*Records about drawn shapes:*
Begin
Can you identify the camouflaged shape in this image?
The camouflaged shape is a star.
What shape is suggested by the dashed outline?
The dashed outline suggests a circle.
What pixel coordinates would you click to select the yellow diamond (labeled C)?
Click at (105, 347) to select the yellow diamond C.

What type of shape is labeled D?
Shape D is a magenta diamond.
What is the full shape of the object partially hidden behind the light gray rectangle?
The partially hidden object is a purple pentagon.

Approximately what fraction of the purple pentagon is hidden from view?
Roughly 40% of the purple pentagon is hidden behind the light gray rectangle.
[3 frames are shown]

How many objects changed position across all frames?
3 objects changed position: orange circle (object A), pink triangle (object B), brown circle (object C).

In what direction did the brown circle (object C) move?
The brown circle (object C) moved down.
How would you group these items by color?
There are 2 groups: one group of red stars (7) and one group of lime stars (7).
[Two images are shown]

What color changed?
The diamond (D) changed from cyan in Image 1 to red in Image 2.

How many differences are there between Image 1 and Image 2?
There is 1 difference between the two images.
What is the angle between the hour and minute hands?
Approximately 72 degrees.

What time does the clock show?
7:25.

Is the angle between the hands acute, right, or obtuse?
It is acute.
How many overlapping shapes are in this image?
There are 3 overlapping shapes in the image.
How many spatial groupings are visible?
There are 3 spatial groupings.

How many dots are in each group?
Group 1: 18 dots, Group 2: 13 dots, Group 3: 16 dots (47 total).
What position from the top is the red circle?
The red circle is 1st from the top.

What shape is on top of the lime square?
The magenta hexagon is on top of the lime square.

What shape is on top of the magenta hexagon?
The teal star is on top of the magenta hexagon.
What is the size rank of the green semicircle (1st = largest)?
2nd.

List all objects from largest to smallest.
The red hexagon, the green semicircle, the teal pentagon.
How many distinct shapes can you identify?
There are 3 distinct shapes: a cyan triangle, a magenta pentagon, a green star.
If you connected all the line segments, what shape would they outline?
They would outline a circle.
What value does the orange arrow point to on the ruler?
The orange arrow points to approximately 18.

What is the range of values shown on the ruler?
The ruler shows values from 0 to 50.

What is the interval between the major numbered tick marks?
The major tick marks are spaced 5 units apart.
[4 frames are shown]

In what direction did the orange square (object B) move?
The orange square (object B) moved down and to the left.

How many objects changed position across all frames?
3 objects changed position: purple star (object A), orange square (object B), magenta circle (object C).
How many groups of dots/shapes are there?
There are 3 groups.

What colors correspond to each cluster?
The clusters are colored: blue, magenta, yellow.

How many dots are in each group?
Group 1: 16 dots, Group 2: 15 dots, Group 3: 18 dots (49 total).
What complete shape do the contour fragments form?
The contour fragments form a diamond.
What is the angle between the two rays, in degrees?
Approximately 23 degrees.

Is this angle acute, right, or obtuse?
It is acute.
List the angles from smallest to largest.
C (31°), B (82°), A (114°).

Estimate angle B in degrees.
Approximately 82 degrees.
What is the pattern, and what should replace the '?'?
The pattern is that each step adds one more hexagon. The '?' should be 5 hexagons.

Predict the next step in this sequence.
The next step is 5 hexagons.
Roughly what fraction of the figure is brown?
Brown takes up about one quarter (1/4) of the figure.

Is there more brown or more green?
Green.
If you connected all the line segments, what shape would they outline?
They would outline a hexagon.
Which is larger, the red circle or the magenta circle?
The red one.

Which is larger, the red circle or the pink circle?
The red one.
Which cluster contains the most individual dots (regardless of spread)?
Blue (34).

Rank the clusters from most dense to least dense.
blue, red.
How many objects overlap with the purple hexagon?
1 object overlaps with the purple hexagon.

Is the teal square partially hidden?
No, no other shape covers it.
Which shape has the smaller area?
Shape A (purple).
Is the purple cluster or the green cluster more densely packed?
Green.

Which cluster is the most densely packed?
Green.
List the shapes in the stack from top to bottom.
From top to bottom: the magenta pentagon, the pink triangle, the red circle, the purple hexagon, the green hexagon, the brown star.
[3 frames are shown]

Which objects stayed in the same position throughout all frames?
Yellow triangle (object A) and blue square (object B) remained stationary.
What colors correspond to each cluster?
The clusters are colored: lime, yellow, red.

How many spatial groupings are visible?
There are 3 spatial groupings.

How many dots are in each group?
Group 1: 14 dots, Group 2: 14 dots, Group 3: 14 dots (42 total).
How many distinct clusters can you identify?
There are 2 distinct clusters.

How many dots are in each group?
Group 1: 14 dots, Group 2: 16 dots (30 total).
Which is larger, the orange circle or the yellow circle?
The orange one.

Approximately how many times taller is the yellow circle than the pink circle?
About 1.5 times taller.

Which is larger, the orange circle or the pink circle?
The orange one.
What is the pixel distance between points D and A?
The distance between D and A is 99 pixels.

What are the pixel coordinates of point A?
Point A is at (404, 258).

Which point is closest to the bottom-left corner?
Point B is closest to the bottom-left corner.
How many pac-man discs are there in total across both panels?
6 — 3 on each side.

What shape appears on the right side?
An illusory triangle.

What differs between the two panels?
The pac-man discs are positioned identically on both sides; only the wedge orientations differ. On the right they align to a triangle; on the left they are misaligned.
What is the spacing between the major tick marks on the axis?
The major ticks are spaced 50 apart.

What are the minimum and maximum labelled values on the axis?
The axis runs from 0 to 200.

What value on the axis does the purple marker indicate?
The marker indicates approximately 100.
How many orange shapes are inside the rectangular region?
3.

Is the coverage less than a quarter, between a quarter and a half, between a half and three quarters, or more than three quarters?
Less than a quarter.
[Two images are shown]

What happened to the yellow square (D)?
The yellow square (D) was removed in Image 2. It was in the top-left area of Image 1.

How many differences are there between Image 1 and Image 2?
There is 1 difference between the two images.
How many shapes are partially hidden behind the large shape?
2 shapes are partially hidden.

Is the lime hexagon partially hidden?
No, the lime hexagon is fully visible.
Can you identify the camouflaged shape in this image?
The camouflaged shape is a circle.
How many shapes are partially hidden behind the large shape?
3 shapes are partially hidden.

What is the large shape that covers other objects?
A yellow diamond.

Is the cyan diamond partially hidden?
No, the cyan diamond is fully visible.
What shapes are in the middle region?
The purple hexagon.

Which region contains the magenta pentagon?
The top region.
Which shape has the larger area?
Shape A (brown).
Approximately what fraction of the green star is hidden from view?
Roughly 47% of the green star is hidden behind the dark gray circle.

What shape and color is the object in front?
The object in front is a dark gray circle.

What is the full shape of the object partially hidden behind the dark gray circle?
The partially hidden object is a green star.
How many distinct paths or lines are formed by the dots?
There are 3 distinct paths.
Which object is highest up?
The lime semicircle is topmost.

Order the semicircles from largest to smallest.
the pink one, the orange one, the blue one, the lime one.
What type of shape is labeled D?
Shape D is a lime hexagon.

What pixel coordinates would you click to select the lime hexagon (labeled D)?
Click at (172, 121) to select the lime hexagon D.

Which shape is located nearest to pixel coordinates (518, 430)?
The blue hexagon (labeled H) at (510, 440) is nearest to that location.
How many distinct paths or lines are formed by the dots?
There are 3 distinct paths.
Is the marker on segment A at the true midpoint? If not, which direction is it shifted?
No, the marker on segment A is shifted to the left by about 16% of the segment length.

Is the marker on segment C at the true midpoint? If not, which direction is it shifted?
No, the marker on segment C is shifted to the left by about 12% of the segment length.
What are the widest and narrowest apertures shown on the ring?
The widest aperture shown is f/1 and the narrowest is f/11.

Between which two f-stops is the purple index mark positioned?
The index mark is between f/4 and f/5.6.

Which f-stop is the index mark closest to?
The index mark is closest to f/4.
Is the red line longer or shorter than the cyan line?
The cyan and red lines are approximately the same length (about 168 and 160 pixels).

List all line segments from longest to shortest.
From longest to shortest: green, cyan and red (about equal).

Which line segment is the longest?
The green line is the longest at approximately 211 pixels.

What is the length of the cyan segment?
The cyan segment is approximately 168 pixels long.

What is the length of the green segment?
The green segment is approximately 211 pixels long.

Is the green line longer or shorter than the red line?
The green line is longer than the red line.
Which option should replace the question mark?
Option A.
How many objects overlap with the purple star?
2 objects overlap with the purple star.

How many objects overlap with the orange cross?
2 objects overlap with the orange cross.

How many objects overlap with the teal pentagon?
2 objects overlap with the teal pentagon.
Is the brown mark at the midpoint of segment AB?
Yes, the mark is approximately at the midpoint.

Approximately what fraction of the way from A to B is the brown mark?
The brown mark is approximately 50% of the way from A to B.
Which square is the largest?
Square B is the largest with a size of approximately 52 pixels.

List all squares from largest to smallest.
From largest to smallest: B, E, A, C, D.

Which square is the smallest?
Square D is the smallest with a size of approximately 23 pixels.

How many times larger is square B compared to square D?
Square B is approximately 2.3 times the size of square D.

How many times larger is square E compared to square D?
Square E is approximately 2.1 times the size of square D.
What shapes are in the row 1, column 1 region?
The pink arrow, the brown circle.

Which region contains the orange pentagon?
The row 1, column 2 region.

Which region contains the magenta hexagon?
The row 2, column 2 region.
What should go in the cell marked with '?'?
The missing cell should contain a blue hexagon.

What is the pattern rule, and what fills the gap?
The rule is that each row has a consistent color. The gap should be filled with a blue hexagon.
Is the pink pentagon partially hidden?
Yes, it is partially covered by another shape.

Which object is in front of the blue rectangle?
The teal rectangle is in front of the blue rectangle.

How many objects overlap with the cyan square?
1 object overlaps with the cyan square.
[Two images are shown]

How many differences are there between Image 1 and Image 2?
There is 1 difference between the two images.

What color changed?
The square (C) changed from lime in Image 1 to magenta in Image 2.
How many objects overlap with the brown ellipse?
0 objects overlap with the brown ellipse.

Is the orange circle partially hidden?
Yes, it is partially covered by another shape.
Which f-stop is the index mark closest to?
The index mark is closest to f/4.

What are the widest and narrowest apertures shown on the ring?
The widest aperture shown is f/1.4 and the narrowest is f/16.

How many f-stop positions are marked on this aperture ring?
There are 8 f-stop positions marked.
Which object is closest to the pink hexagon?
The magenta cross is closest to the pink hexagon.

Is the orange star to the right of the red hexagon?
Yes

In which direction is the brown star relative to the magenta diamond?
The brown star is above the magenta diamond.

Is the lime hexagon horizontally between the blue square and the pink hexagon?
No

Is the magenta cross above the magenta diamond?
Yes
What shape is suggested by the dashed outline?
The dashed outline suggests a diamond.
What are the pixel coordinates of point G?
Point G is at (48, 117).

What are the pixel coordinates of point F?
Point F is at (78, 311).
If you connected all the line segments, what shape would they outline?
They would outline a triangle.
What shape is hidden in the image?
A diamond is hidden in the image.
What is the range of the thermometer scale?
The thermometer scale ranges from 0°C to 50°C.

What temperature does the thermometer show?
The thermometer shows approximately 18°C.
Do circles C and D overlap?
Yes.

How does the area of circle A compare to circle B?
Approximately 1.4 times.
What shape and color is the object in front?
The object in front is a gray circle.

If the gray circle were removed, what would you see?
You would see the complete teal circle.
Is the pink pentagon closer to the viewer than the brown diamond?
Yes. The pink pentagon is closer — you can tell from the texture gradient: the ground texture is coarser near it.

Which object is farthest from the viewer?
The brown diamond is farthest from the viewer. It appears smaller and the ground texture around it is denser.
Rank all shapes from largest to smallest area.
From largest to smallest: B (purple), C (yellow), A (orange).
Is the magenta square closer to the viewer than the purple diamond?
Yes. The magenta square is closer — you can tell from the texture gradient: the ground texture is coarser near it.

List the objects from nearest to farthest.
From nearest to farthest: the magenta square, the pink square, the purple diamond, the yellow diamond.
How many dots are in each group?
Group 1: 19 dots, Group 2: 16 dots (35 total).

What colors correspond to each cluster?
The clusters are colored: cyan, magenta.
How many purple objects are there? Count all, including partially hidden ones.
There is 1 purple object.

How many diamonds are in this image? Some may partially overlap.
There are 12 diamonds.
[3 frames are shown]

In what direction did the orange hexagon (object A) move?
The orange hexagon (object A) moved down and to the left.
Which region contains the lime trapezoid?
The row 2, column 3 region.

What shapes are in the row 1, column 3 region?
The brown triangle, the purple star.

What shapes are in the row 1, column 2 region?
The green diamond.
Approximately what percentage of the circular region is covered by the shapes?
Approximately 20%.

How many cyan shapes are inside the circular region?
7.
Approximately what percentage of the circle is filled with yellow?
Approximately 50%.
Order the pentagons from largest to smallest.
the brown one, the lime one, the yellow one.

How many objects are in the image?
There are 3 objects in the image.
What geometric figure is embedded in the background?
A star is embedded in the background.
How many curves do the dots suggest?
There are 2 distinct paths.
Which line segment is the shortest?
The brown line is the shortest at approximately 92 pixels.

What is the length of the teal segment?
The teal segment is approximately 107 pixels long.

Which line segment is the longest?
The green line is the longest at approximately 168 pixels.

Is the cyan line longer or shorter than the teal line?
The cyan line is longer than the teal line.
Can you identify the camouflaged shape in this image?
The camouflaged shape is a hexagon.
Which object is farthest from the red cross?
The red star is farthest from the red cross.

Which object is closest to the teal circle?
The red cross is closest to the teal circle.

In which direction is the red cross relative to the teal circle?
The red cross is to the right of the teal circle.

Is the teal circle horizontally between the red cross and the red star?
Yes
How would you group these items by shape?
End
*SHORT TASK:* Return the line that contains "Which object is closest to the teal circle?" along with every line after it through the end of the entries, exactly, adding nothing.

*EXERCISE OUTPUT:*
Which object is closest to the teal circle?
The red cross is closest to the teal circle.

In which direction is the red cross relative to the teal circle?
The red cross is to the right of the teal circle.

Is the teal circle horizontally between the red cross and the red star?
Yes
How would you group these items by shape?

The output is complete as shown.